--- START OF Data provided ---

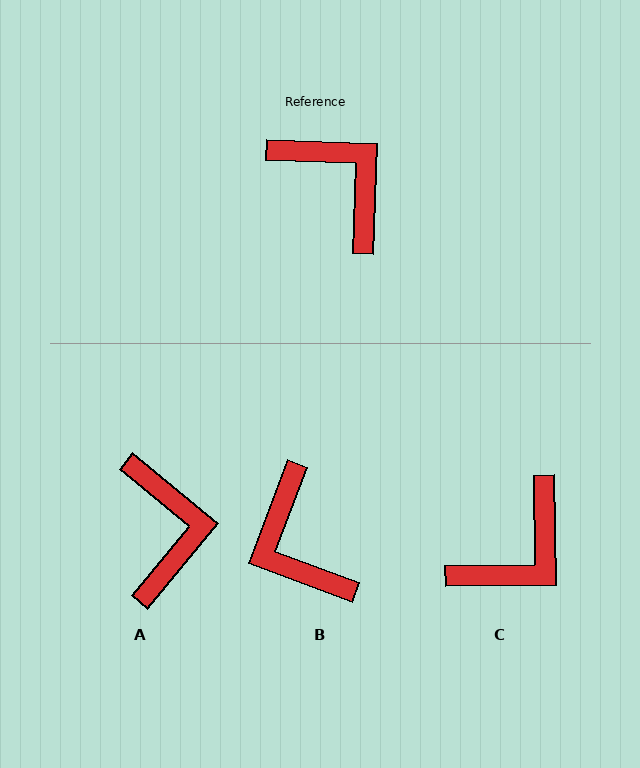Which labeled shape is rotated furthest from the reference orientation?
B, about 162 degrees away.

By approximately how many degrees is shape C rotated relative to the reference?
Approximately 87 degrees clockwise.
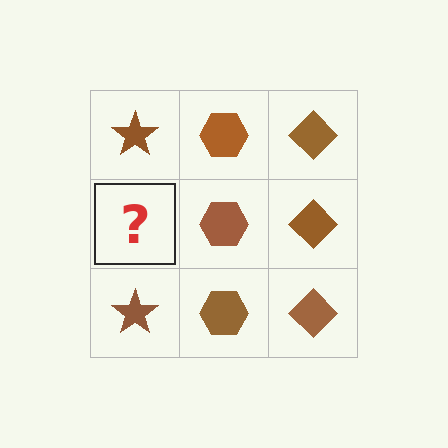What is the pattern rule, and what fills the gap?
The rule is that each column has a consistent shape. The gap should be filled with a brown star.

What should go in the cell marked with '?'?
The missing cell should contain a brown star.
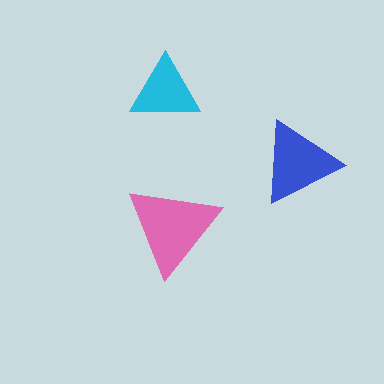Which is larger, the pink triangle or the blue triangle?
The pink one.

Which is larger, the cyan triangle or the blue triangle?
The blue one.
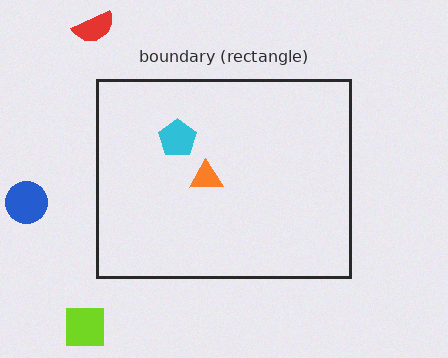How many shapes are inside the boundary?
2 inside, 3 outside.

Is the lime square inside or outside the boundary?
Outside.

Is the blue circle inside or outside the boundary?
Outside.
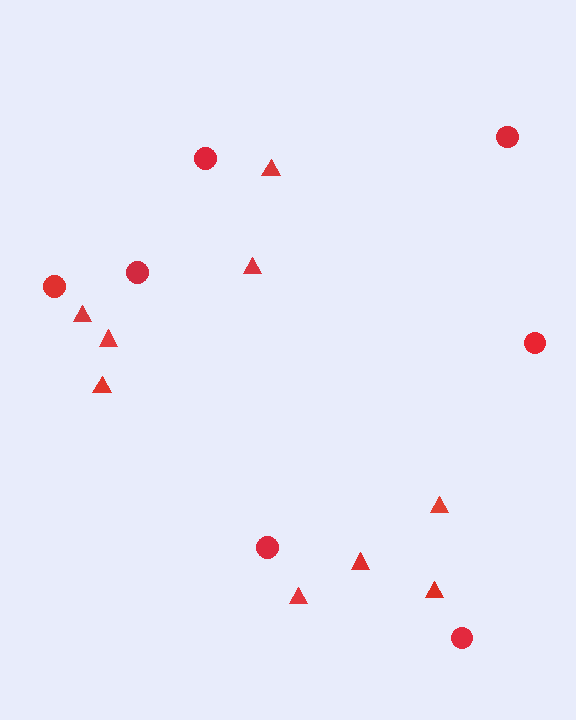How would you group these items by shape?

--- END OF Data provided ---

— Exercise aim —
Quote, please, only the lines running from the one with "Is the blue" down to the final line of the data above, keeping both ends and skipping the pictures.

— Task solution —
Is the blue circle inside or outside the boundary?
Outside.
How would you group these items by shape?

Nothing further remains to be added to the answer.